EXERCISE INPUTS:
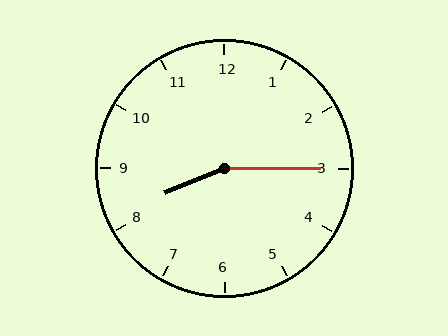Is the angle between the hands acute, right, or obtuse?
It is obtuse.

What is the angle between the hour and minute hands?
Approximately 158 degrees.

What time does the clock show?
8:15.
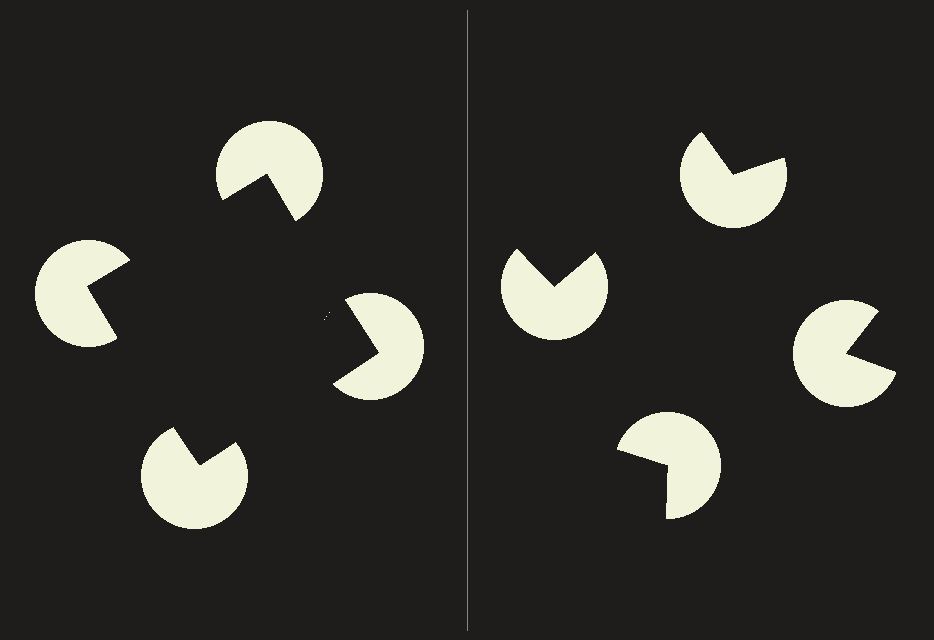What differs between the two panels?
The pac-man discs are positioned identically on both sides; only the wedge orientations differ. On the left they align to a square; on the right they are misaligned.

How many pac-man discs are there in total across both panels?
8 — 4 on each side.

--

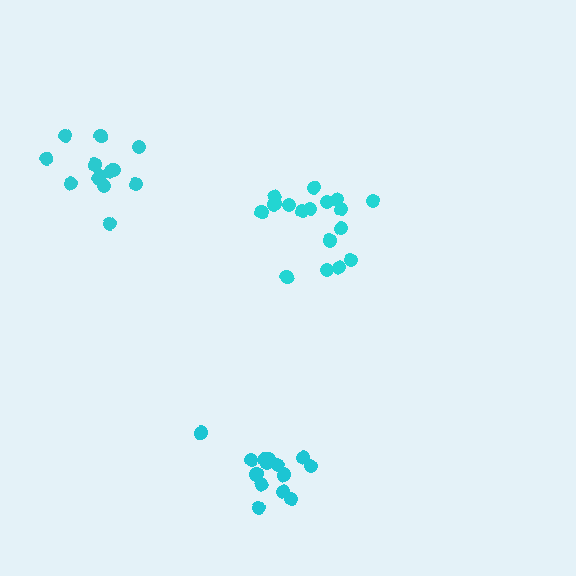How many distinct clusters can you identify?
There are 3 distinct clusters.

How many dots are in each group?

--

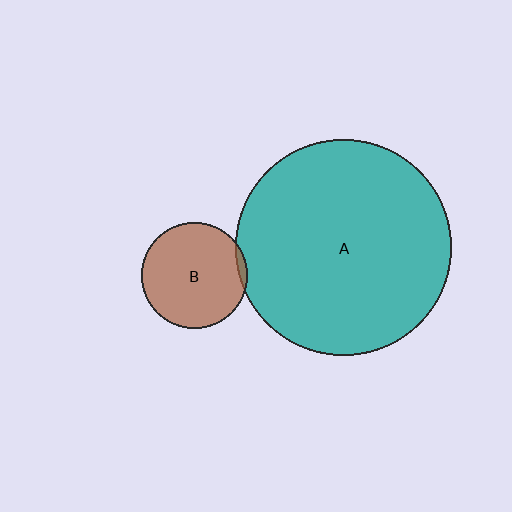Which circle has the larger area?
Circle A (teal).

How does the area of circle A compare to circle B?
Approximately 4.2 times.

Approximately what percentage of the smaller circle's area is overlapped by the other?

AIM: Copy the listing above exactly, but only from the line with "Which circle has the larger area?" through the line with "Approximately what percentage", including those two lines and excluding any picture.

PROBLEM SOLUTION:
Which circle has the larger area?
Circle A (teal).

How does the area of circle A compare to circle B?
Approximately 4.2 times.

Approximately what percentage of the smaller circle's area is overlapped by the other?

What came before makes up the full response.